• **Written exercise**:
The entries below should be quoted exactly, with no pictures carried over.
....
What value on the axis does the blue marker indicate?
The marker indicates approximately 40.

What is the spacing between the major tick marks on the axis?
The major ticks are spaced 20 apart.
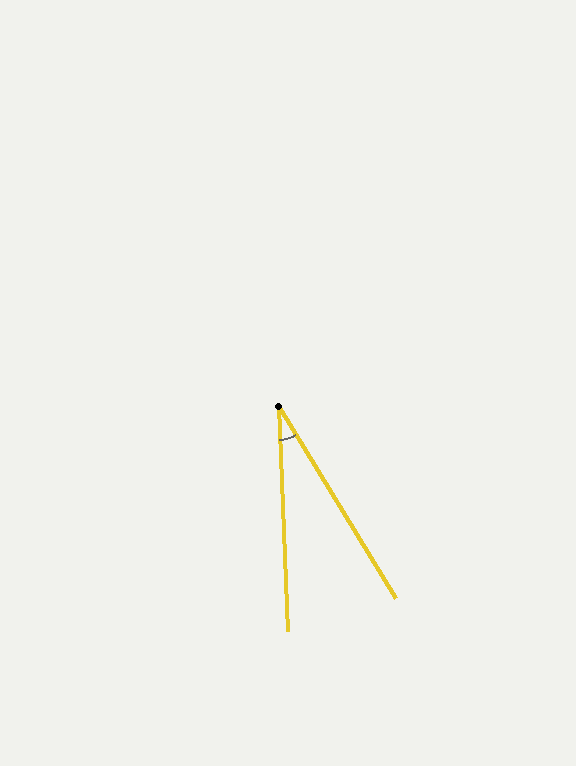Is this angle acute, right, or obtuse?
It is acute.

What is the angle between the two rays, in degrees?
Approximately 29 degrees.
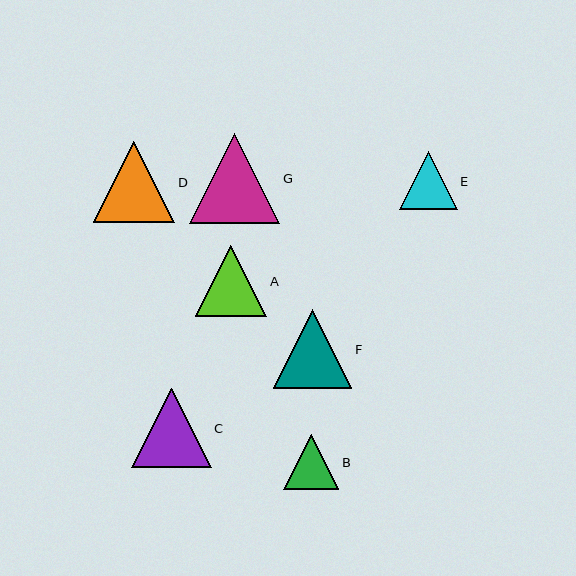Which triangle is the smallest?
Triangle B is the smallest with a size of approximately 55 pixels.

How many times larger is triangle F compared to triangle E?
Triangle F is approximately 1.4 times the size of triangle E.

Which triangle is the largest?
Triangle G is the largest with a size of approximately 90 pixels.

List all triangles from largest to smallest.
From largest to smallest: G, D, C, F, A, E, B.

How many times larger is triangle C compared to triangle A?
Triangle C is approximately 1.1 times the size of triangle A.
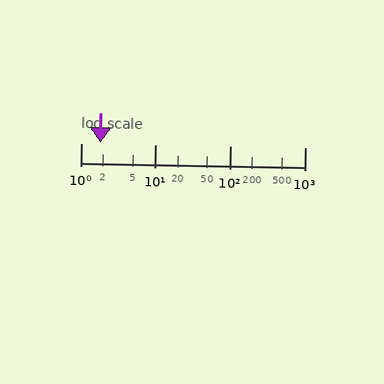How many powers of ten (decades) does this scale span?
The scale spans 3 decades, from 1 to 1000.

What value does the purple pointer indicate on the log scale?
The pointer indicates approximately 1.8.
....
• **Result of this task**:
What value on the axis does the blue marker indicate?
The marker indicates approximately 40.

What is the spacing between the major tick marks on the axis?
The major ticks are spaced 20 apart.
Is this angle acute, right, or obtuse?
It is acute.

What is the angle between the two rays, in degrees?
Approximately 29 degrees.
Which triangle is the smallest?
Triangle B is the smallest with a size of approximately 55 pixels.

How many times larger is triangle F compared to triangle E?
Triangle F is approximately 1.4 times the size of triangle E.

Which triangle is the largest?
Triangle G is the largest with a size of approximately 90 pixels.

List all triangles from largest to smallest.
From largest to smallest: G, D, C, F, A, E, B.

How many times larger is triangle C compared to triangle A?
Triangle C is approximately 1.1 times the size of triangle A.
How many powers of ten (decades) does this scale span?
The scale spans 3 decades, from 1 to 1000.

What value does the purple pointer indicate on the log scale?
The pointer indicates approximately 1.8.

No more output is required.